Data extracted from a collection
━━━━━━━━━━━━━━━━━━━━
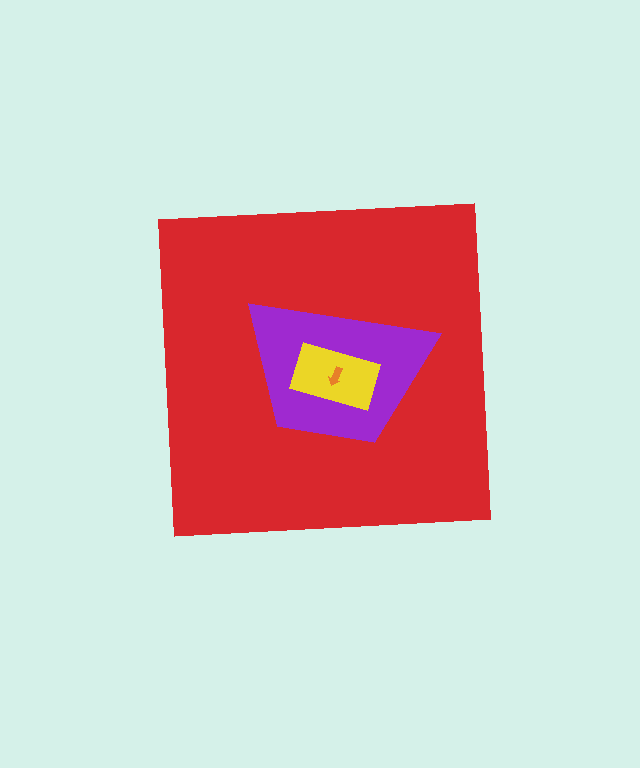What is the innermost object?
The orange arrow.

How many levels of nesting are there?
4.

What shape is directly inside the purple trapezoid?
The yellow rectangle.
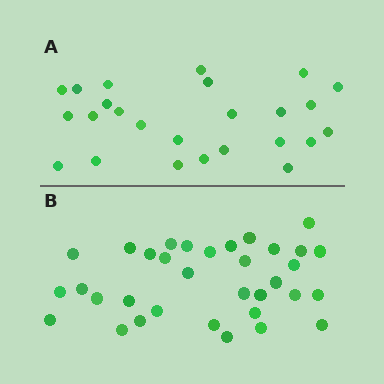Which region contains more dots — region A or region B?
Region B (the bottom region) has more dots.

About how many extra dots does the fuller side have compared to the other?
Region B has roughly 8 or so more dots than region A.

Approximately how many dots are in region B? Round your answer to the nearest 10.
About 30 dots. (The exact count is 34, which rounds to 30.)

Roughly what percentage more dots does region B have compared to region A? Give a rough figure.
About 35% more.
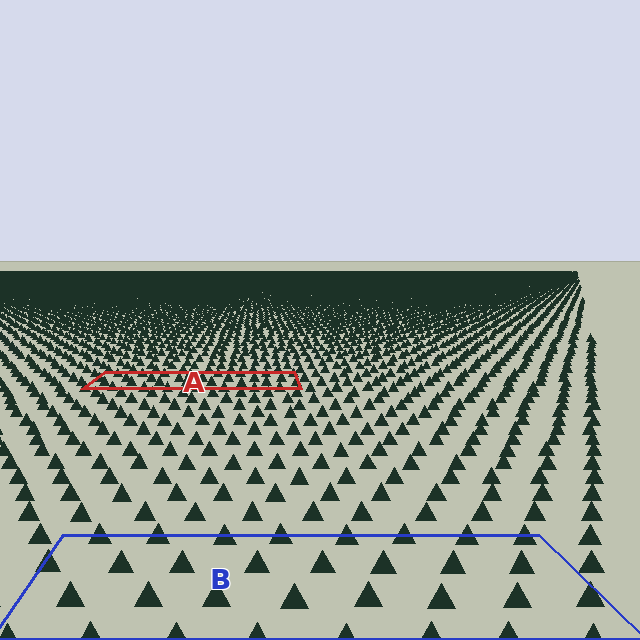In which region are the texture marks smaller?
The texture marks are smaller in region A, because it is farther away.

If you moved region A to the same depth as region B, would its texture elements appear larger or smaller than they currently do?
They would appear larger. At a closer depth, the same texture elements are projected at a bigger on-screen size.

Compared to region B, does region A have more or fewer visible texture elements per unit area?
Region A has more texture elements per unit area — they are packed more densely because it is farther away.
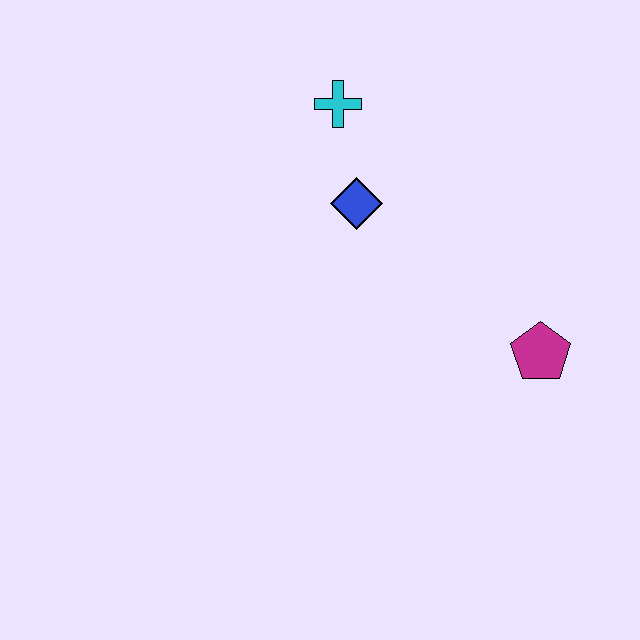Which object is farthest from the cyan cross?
The magenta pentagon is farthest from the cyan cross.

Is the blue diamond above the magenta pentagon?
Yes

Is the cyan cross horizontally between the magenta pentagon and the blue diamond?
No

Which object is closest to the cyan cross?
The blue diamond is closest to the cyan cross.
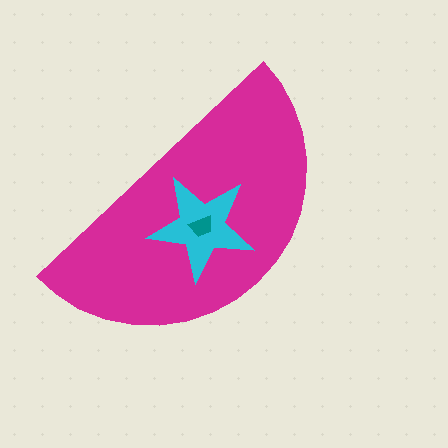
━━━━━━━━━━━━━━━━━━━━
Task objective — Pictures stay out; repeat all the rest of the records exactly.

Response below —
What is the innermost object?
The orange arrow.

How many levels of nesting are there?
4.

What shape is directly inside the purple trapezoid?
The yellow rectangle.
Which region contains more dots — region A or region B?
Region B (the bottom region) has more dots.

About how many extra dots does the fuller side have compared to the other?
Region B has roughly 8 or so more dots than region A.

Approximately how many dots are in region B? Round your answer to the nearest 10.
About 30 dots. (The exact count is 34, which rounds to 30.)

Roughly what percentage more dots does region B have compared to region A? Give a rough figure.
About 35% more.
In which region are the texture marks smaller?
The texture marks are smaller in region A, because it is farther away.

If you moved region A to the same depth as region B, would its texture elements appear larger or smaller than they currently do?
They would appear larger. At a closer depth, the same texture elements are projected at a bigger on-screen size.

Compared to region B, does region A have more or fewer visible texture elements per unit area?
Region A has more texture elements per unit area — they are packed more densely because it is farther away.
Which object is farthest from the cyan cross?
The magenta pentagon is farthest from the cyan cross.

Is the blue diamond above the magenta pentagon?
Yes

Is the cyan cross horizontally between the magenta pentagon and the blue diamond?
No

Which object is closest to the cyan cross?
The blue diamond is closest to the cyan cross.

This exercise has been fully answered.